### [Your objective]
Pictures in the records should not be copied, but every other part must be repeated exactly.
- - -
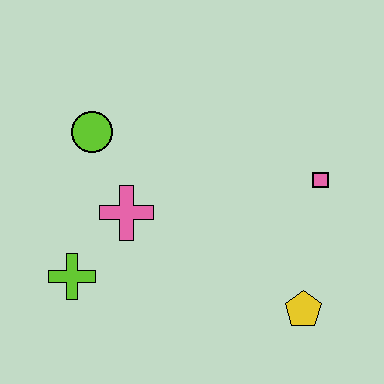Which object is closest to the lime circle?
The pink cross is closest to the lime circle.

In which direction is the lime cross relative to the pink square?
The lime cross is to the left of the pink square.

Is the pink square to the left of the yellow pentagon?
No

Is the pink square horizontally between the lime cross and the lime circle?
No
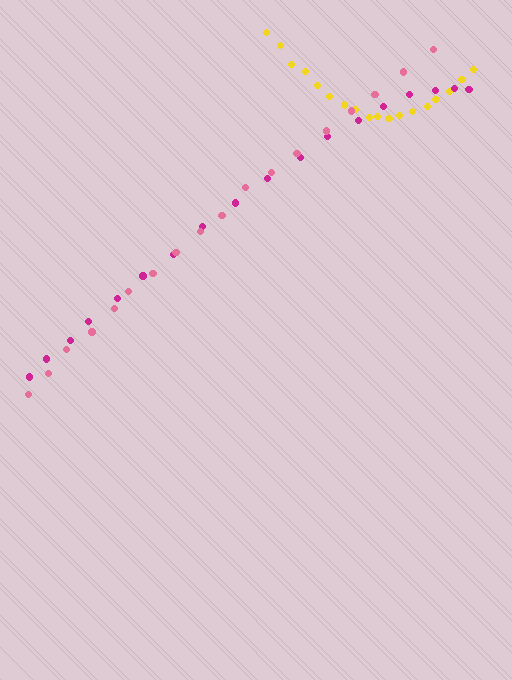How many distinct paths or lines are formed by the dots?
There are 3 distinct paths.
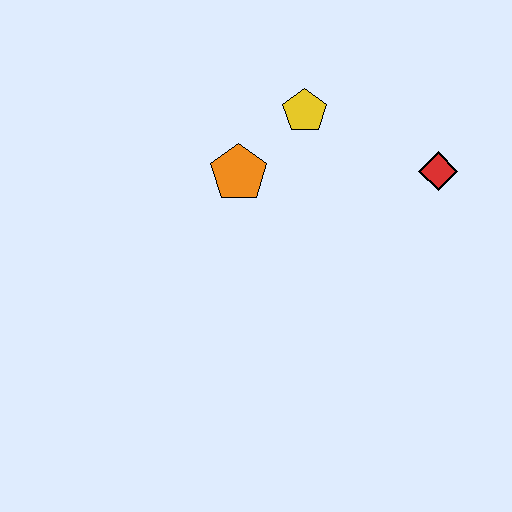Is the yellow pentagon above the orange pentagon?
Yes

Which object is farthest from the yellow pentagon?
The red diamond is farthest from the yellow pentagon.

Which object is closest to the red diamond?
The yellow pentagon is closest to the red diamond.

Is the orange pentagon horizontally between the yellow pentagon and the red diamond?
No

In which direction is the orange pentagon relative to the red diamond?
The orange pentagon is to the left of the red diamond.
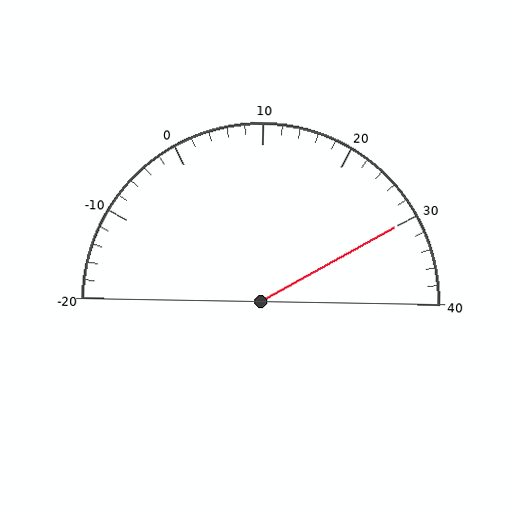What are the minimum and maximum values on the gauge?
The gauge ranges from -20 to 40.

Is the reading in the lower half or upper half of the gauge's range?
The reading is in the upper half of the range (-20 to 40).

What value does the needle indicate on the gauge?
The needle indicates approximately 30.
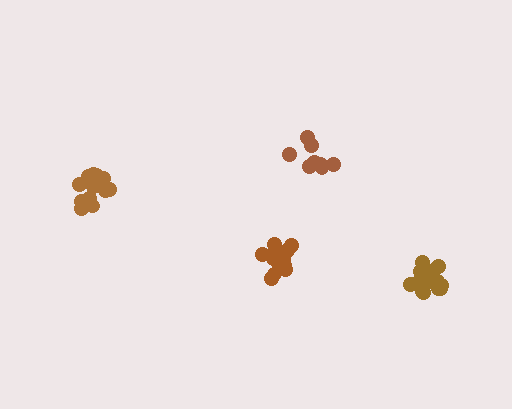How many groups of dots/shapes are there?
There are 4 groups.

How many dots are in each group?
Group 1: 12 dots, Group 2: 12 dots, Group 3: 14 dots, Group 4: 8 dots (46 total).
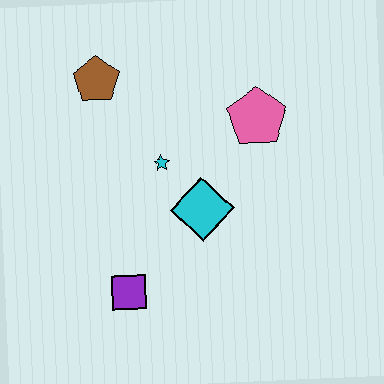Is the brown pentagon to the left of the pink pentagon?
Yes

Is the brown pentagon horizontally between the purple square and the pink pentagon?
No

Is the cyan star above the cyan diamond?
Yes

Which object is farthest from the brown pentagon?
- - -
### [Task output]
Which object is closest to the lime circle?
The pink cross is closest to the lime circle.

In which direction is the lime cross relative to the pink square?
The lime cross is to the left of the pink square.

Is the pink square to the left of the yellow pentagon?
No

Is the pink square horizontally between the lime cross and the lime circle?
No
How many distinct paths or lines are formed by the dots?
There are 3 distinct paths.
Is the yellow pentagon above the orange pentagon?
Yes

Which object is farthest from the yellow pentagon?
The red diamond is farthest from the yellow pentagon.

Which object is closest to the red diamond?
The yellow pentagon is closest to the red diamond.

Is the orange pentagon horizontally between the yellow pentagon and the red diamond?
No

In which direction is the orange pentagon relative to the red diamond?
The orange pentagon is to the left of the red diamond.
What are the minimum and maximum values on the gauge?
The gauge ranges from -20 to 40.

Is the reading in the lower half or upper half of the gauge's range?
The reading is in the upper half of the range (-20 to 40).

What value does the needle indicate on the gauge?
The needle indicates approximately 30.
How many groups of dots/shapes are there?
There are 4 groups.

How many dots are in each group?
Group 1: 12 dots, Group 2: 12 dots, Group 3: 14 dots, Group 4: 8 dots (46 total).
Is the brown pentagon to the left of the pink pentagon?
Yes

Is the brown pentagon horizontally between the purple square and the pink pentagon?
No

Is the cyan star above the cyan diamond?
Yes

Which object is farthest from the brown pentagon?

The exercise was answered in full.